------ Provided data ------

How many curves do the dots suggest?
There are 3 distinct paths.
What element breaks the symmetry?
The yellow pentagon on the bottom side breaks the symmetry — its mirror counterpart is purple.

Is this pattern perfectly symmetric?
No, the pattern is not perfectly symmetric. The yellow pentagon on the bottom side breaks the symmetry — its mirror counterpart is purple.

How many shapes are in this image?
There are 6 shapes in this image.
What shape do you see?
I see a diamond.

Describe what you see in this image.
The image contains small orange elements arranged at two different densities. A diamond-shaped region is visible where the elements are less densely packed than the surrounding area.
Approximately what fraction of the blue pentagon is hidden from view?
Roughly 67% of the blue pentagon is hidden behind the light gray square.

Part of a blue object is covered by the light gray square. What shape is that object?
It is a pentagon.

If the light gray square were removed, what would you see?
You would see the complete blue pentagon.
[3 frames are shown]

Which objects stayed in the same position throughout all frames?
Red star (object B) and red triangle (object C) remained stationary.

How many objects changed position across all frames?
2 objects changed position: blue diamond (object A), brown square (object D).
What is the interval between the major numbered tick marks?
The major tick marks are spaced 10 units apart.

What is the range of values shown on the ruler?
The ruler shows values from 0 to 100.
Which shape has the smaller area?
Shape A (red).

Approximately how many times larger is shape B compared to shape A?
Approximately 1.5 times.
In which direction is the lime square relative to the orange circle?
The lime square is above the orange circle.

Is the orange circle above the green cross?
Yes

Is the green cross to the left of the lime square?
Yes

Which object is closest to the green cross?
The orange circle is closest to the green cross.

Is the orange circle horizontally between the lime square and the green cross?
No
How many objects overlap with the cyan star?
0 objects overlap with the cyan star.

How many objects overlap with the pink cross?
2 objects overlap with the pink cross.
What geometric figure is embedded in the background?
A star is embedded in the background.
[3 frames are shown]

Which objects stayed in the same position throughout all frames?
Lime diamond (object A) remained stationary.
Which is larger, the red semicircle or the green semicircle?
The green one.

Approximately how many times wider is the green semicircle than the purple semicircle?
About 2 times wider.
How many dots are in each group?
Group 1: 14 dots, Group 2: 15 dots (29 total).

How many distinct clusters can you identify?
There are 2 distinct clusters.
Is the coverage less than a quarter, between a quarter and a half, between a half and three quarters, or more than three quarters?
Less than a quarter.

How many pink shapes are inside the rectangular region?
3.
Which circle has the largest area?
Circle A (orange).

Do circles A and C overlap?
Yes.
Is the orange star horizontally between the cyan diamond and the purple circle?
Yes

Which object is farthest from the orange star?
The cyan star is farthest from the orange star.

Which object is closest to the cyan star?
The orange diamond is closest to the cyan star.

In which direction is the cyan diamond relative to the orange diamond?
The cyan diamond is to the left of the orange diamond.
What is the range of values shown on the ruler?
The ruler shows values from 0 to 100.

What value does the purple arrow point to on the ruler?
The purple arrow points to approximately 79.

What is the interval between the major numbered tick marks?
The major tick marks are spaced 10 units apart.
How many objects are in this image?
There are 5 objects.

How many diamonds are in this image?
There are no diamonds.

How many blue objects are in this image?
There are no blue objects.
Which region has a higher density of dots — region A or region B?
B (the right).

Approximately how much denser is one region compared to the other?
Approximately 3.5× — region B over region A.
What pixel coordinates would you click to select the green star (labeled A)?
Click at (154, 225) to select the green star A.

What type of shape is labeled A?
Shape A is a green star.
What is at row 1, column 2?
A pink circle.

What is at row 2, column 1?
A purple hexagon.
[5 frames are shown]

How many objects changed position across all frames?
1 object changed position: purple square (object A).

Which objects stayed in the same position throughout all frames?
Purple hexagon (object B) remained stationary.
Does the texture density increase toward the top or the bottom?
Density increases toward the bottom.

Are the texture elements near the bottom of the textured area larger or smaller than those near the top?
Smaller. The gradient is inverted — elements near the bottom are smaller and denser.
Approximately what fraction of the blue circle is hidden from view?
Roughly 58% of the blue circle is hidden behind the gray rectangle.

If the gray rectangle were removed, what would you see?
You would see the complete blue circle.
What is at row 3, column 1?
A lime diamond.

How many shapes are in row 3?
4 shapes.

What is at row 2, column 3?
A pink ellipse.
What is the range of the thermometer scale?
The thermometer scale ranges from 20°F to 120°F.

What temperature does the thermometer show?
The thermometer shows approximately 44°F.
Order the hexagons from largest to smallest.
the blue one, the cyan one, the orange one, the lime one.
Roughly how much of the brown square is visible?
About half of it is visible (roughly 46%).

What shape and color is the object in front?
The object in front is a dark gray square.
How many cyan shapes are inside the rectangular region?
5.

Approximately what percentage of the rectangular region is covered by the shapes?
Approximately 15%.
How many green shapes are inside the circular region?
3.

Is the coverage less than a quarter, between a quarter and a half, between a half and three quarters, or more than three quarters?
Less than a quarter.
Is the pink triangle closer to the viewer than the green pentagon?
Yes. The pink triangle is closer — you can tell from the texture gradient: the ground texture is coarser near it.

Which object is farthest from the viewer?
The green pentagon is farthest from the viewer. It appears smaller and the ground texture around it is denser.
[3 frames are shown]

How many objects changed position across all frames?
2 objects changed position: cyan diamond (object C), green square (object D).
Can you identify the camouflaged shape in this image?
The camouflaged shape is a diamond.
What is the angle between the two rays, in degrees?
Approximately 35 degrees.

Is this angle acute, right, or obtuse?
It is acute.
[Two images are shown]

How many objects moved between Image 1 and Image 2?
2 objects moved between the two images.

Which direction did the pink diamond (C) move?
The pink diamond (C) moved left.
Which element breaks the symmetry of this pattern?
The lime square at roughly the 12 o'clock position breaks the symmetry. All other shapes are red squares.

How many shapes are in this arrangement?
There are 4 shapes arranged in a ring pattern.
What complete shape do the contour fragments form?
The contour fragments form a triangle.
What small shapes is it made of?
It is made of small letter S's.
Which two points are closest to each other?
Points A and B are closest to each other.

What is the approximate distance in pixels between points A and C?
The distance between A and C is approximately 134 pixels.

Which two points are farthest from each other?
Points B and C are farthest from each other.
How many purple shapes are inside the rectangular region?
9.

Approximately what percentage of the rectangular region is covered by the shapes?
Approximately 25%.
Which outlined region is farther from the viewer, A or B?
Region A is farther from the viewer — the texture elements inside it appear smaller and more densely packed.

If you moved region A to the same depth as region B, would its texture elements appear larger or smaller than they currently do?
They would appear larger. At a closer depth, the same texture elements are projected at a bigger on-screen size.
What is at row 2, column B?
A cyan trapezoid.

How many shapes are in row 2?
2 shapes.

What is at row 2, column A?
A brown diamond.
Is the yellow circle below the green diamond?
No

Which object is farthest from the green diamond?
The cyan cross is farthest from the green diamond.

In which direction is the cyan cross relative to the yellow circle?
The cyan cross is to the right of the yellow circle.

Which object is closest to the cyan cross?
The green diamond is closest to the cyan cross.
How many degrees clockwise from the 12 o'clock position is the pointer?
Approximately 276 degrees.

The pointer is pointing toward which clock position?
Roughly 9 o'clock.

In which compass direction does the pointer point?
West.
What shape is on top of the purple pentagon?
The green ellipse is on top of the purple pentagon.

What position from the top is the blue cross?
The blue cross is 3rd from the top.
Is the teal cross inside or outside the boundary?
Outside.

------

**Problem to work on**
Print all of the entries again, exactly as written.

**Solved problem**
How many curves do the dots suggest?
There are 3 distinct paths.
What element breaks the symmetry?
The yellow pentagon on the bottom side breaks the symmetry — its mirror counterpart is purple.

Is this pattern perfectly symmetric?
No, the pattern is not perfectly symmetric. The yellow pentagon on the bottom side breaks the symmetry — its mirror counterpart is purple.

How many shapes are in this image?
There are 6 shapes in this image.
What shape do you see?
I see a diamond.

Describe what you see in this image.
The image contains small orange elements arranged at two different densities. A diamond-shaped region is visible where the elements are less densely packed than the surrounding area.
Approximately what fraction of the blue pentagon is hidden from view?
Roughly 67% of the blue pentagon is hidden behind the light gray square.

Part of a blue object is covered by the light gray square. What shape is that object?
It is a pentagon.

If the light gray square were removed, what would you see?
You would see the complete blue pentagon.
[3 frames are shown]

Which objects stayed in the same position throughout all frames?
Red star (object B) and red triangle (object C) remained stationary.

How many objects changed position across all frames?
2 objects changed position: blue diamond (object A), brown square (object D).
What is the interval between the major numbered tick marks?
The major tick marks are spaced 10 units apart.

What is the range of values shown on the ruler?
The ruler shows values from 0 to 100.
Which shape has the smaller area?
Shape A (red).

Approximately how many times larger is shape B compared to shape A?
Approximately 1.5 times.
In which direction is the lime square relative to the orange circle?
The lime square is above the orange circle.

Is the orange circle above the green cross?
Yes

Is the green cross to the left of the lime square?
Yes

Which object is closest to the green cross?
The orange circle is closest to the green cross.

Is the orange circle horizontally between the lime square and the green cross?
No
How many objects overlap with the cyan star?
0 objects overlap with the cyan star.

How many objects overlap with the pink cross?
2 objects overlap with the pink cross.
What geometric figure is embedded in the background?
A star is embedded in the background.
[3 frames are shown]

Which objects stayed in the same position throughout all frames?
Lime diamond (object A) remained stationary.
Which is larger, the red semicircle or the green semicircle?
The green one.

Approximately how many times wider is the green semicircle than the purple semicircle?
About 2 times wider.
How many dots are in each group?
Group 1: 14 dots, Group 2: 15 dots (29 total).

How many distinct clusters can you identify?
There are 2 distinct clusters.
Is the coverage less than a quarter, between a quarter and a half, between a half and three quarters, or more than three quarters?
Less than a quarter.

How many pink shapes are inside the rectangular region?
3.
Which circle has the largest area?
Circle A (orange).

Do circles A and C overlap?
Yes.
Is the orange star horizontally between the cyan diamond and the purple circle?
Yes

Which object is farthest from the orange star?
The cyan star is farthest from the orange star.

Which object is closest to the cyan star?
The orange diamond is closest to the cyan star.

In which direction is the cyan diamond relative to the orange diamond?
The cyan diamond is to the left of the orange diamond.
What is the range of values shown on the ruler?
The ruler shows values from 0 to 100.

What value does the purple arrow point to on the ruler?
The purple arrow points to approximately 79.

What is the interval between the major numbered tick marks?
The major tick marks are spaced 10 units apart.
How many objects are in this image?
There are 5 objects.

How many diamonds are in this image?
There are no diamonds.

How many blue objects are in this image?
There are no blue objects.
Which region has a higher density of dots — region A or region B?
B (the right).

Approximately how much denser is one region compared to the other?
Approximately 3.5× — region B over region A.
What pixel coordinates would you click to select the green star (labeled A)?
Click at (154, 225) to select the green star A.

What type of shape is labeled A?
Shape A is a green star.
What is at row 1, column 2?
A pink circle.

What is at row 2, column 1?
A purple hexagon.
[5 frames are shown]

How many objects changed position across all frames?
1 object changed position: purple square (object A).

Which objects stayed in the same position throughout all frames?
Purple hexagon (object B) remained stationary.
Does the texture density increase toward the top or the bottom?
Density increases toward the bottom.

Are the texture elements near the bottom of the textured area larger or smaller than those near the top?
Smaller. The gradient is inverted — elements near the bottom are smaller and denser.
Approximately what fraction of the blue circle is hidden from view?
Roughly 58% of the blue circle is hidden behind the gray rectangle.

If the gray rectangle were removed, what would you see?
You would see the complete blue circle.
What is at row 3, column 1?
A lime diamond.

How many shapes are in row 3?
4 shapes.

What is at row 2, column 3?
A pink ellipse.
What is the range of the thermometer scale?
The thermometer scale ranges from 20°F to 120°F.

What temperature does the thermometer show?
The thermometer shows approximately 44°F.
Order the hexagons from largest to smallest.
the blue one, the cyan one, the orange one, the lime one.
Roughly how much of the brown square is visible?
About half of it is visible (roughly 46%).

What shape and color is the object in front?
The object in front is a dark gray square.
How many cyan shapes are inside the rectangular region?
5.

Approximately what percentage of the rectangular region is covered by the shapes?
Approximately 15%.
How many green shapes are inside the circular region?
3.

Is the coverage less than a quarter, between a quarter and a half, between a half and three quarters, or more than three quarters?
Less than a quarter.
Is the pink triangle closer to the viewer than the green pentagon?
Yes. The pink triangle is closer — you can tell from the texture gradient: the ground texture is coarser near it.

Which object is farthest from the viewer?
The green pentagon is farthest from the viewer. It appears smaller and the ground texture around it is denser.
[3 frames are shown]

How many objects changed position across all frames?
2 objects changed position: cyan diamond (object C), green square (object D).
Can you identify the camouflaged shape in this image?
The camouflaged shape is a diamond.
What is the angle between the two rays, in degrees?
Approximately 35 degrees.

Is this angle acute, right, or obtuse?
It is acute.
[Two images are shown]

How many objects moved between Image 1 and Image 2?
2 objects moved between the two images.

Which direction did the pink diamond (C) move?
The pink diamond (C) moved left.
Which element breaks the symmetry of this pattern?
The lime square at roughly the 12 o'clock position breaks the symmetry. All other shapes are red squares.

How many shapes are in this arrangement?
There are 4 shapes arranged in a ring pattern.
What complete shape do the contour fragments form?
The contour fragments form a triangle.
What small shapes is it made of?
It is made of small letter S's.
Which two points are closest to each other?
Points A and B are closest to each other.

What is the approximate distance in pixels between points A and C?
The distance between A and C is approximately 134 pixels.

Which two points are farthest from each other?
Points B and C are farthest from each other.
How many purple shapes are inside the rectangular region?
9.

Approximately what percentage of the rectangular region is covered by the shapes?
Approximately 25%.
Which outlined region is farther from the viewer, A or B?
Region A is farther from the viewer — the texture elements inside it appear smaller and more densely packed.

If you moved region A to the same depth as region B, would its texture elements appear larger or smaller than they currently do?
They would appear larger. At a closer depth, the same texture elements are projected at a bigger on-screen size.
What is at row 2, column B?
A cyan trapezoid.

How many shapes are in row 2?
2 shapes.

What is at row 2, column A?
A brown diamond.
Is the yellow circle below the green diamond?
No

Which object is farthest from the green diamond?
The cyan cross is farthest from the green diamond.

In which direction is the cyan cross relative to the yellow circle?
The cyan cross is to the right of the yellow circle.

Which object is closest to the cyan cross?
The green diamond is closest to the cyan cross.
How many degrees clockwise from the 12 o'clock position is the pointer?
Approximately 276 degrees.

The pointer is pointing toward which clock position?
Roughly 9 o'clock.

In which compass direction does the pointer point?
West.
What shape is on top of the purple pentagon?
The green ellipse is on top of the purple pentagon.

What position from the top is the blue cross?
The blue cross is 3rd from the top.
Is the teal cross inside or outside the boundary?
Outside.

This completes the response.